* Begin Listed records *

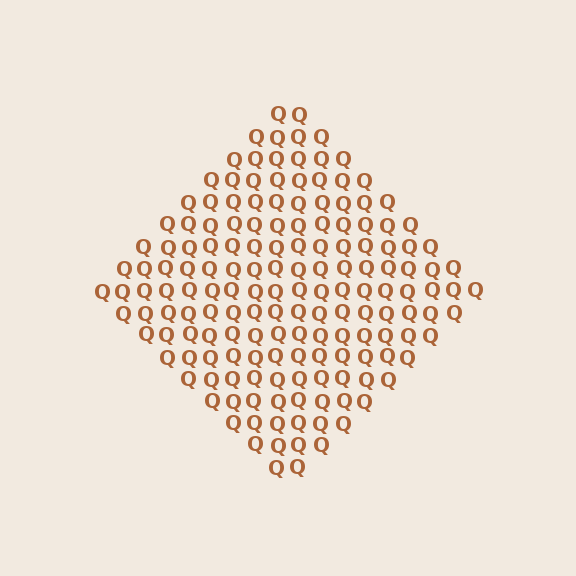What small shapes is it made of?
It is made of small letter Q's.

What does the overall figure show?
The overall figure shows a diamond.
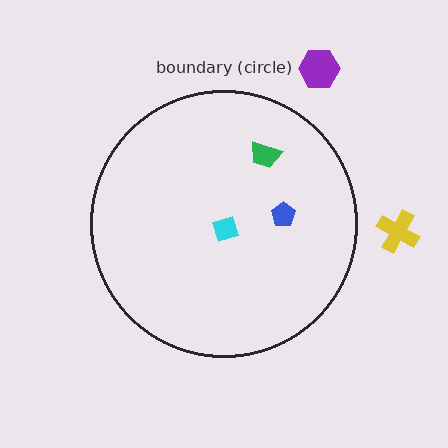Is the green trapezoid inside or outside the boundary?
Inside.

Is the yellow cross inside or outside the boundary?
Outside.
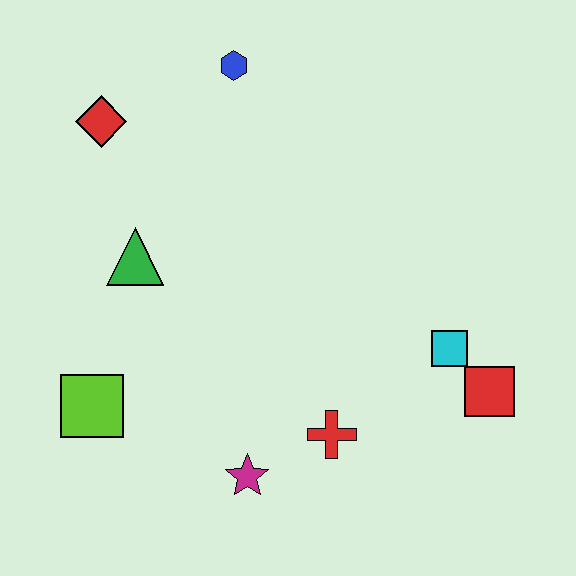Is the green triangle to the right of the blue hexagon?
No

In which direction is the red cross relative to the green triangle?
The red cross is to the right of the green triangle.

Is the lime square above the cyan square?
No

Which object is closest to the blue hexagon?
The red diamond is closest to the blue hexagon.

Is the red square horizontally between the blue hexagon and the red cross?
No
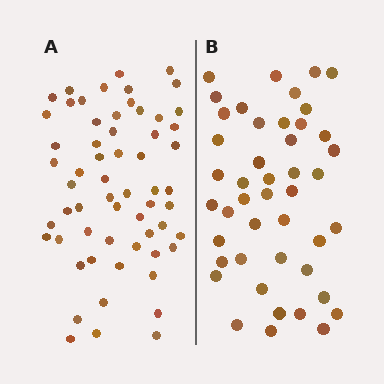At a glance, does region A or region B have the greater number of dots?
Region A (the left region) has more dots.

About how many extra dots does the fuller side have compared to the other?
Region A has approximately 15 more dots than region B.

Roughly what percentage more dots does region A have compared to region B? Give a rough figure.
About 35% more.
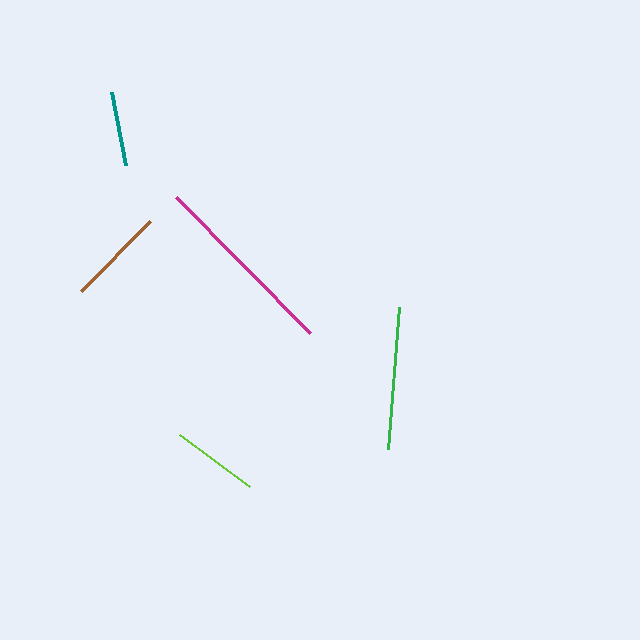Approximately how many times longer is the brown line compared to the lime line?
The brown line is approximately 1.1 times the length of the lime line.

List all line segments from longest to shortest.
From longest to shortest: magenta, green, brown, lime, teal.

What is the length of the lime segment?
The lime segment is approximately 87 pixels long.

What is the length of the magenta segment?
The magenta segment is approximately 191 pixels long.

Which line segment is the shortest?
The teal line is the shortest at approximately 74 pixels.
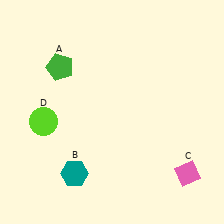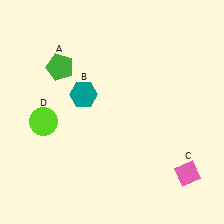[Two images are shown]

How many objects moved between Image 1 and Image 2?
1 object moved between the two images.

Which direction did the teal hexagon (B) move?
The teal hexagon (B) moved up.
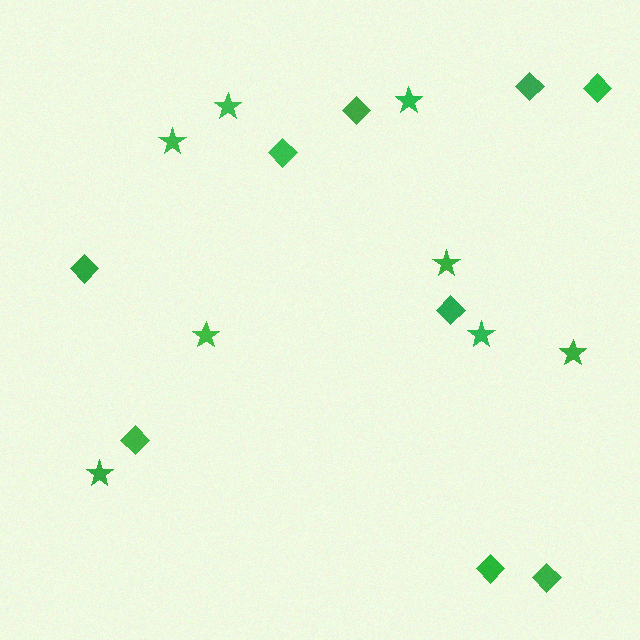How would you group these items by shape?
There are 2 groups: one group of diamonds (9) and one group of stars (8).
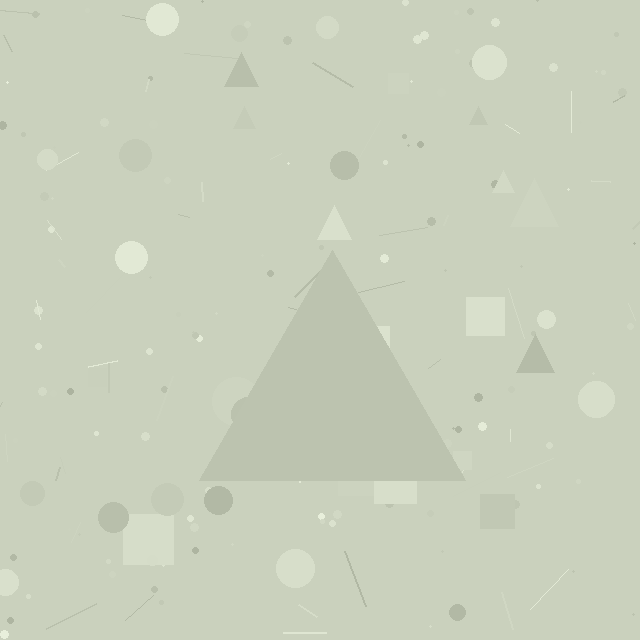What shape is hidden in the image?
A triangle is hidden in the image.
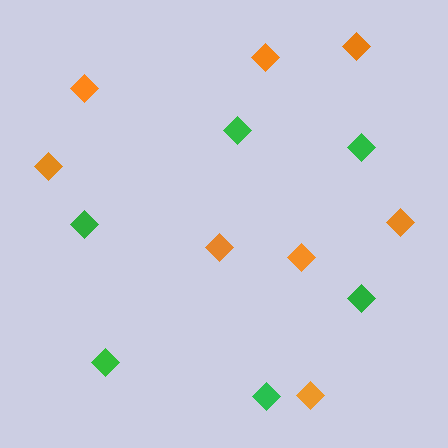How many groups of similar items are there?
There are 2 groups: one group of green diamonds (6) and one group of orange diamonds (8).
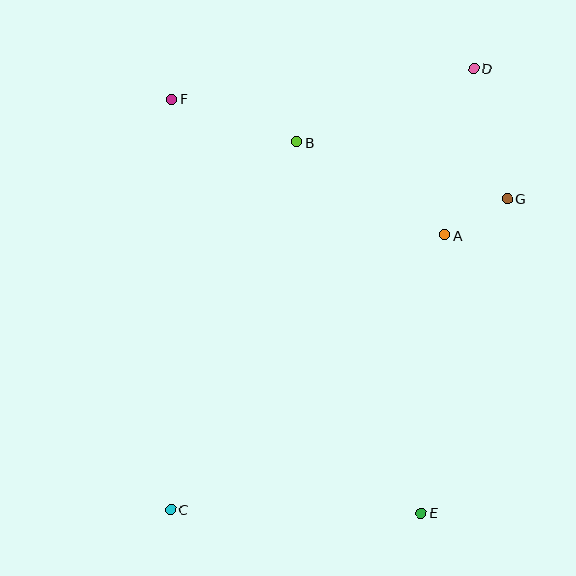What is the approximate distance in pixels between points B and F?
The distance between B and F is approximately 132 pixels.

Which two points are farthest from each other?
Points C and D are farthest from each other.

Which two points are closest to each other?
Points A and G are closest to each other.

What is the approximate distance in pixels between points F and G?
The distance between F and G is approximately 350 pixels.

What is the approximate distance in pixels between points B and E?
The distance between B and E is approximately 391 pixels.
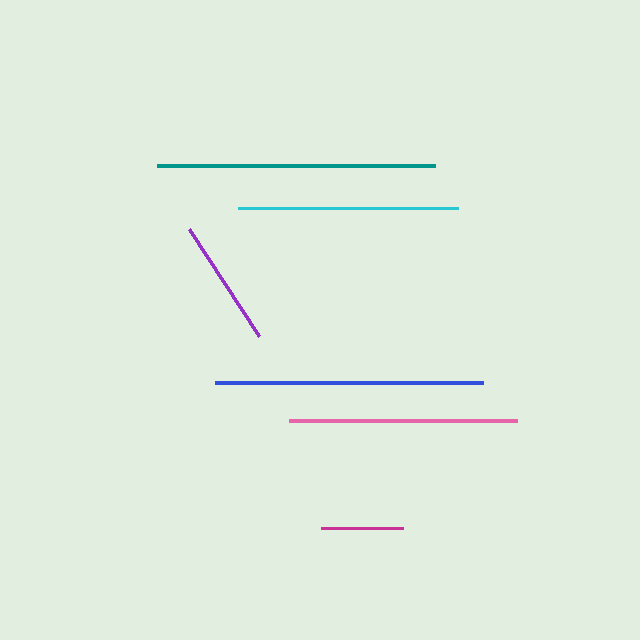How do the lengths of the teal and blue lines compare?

* End Listed records *

Your copy should match the records word for word, with the pictures removed.

#### Exercise response:
What small shapes is it made of?
It is made of small letter Q's.

What does the overall figure show?
The overall figure shows a diamond.
Is the green trapezoid inside or outside the boundary?
Inside.

Is the yellow cross inside or outside the boundary?
Outside.
Is the green triangle to the right of the blue hexagon?
No

In which direction is the red cross relative to the green triangle?
The red cross is to the right of the green triangle.

Is the lime square above the cyan square?
No

Which object is closest to the blue hexagon?
The red diamond is closest to the blue hexagon.

Is the red square horizontally between the blue hexagon and the red cross?
No
At a glance, does region A or region B have the greater number of dots?
Region A (the left region) has more dots.

About how many extra dots does the fuller side have compared to the other?
Region A has approximately 15 more dots than region B.

Roughly what percentage more dots does region A have compared to region B? Give a rough figure.
About 35% more.
Approximately how many times longer is the brown line compared to the lime line?
The brown line is approximately 1.1 times the length of the lime line.

List all line segments from longest to shortest.
From longest to shortest: magenta, green, brown, lime, teal.

What is the length of the lime segment?
The lime segment is approximately 87 pixels long.

What is the length of the magenta segment?
The magenta segment is approximately 191 pixels long.

Which line segment is the shortest?
The teal line is the shortest at approximately 74 pixels.
[Two images are shown]

How many objects moved between Image 1 and Image 2?
1 object moved between the two images.

Which direction did the teal hexagon (B) move?
The teal hexagon (B) moved up.
How would you group these items by shape?
There are 2 groups: one group of diamonds (9) and one group of stars (8).
What shape is hidden in the image?
A triangle is hidden in the image.
How many groups of similar items are there?
There are 2 groups: one group of green diamonds (6) and one group of orange diamonds (8).
What is the approximate distance in pixels between points B and F?
The distance between B and F is approximately 132 pixels.

Which two points are farthest from each other?
Points C and D are farthest from each other.

Which two points are closest to each other?
Points A and G are closest to each other.

What is the approximate distance in pixels between points F and G?
The distance between F and G is approximately 350 pixels.

What is the approximate distance in pixels between points B and E?
The distance between B and E is approximately 391 pixels.
How do the lengths of the teal and blue lines compare?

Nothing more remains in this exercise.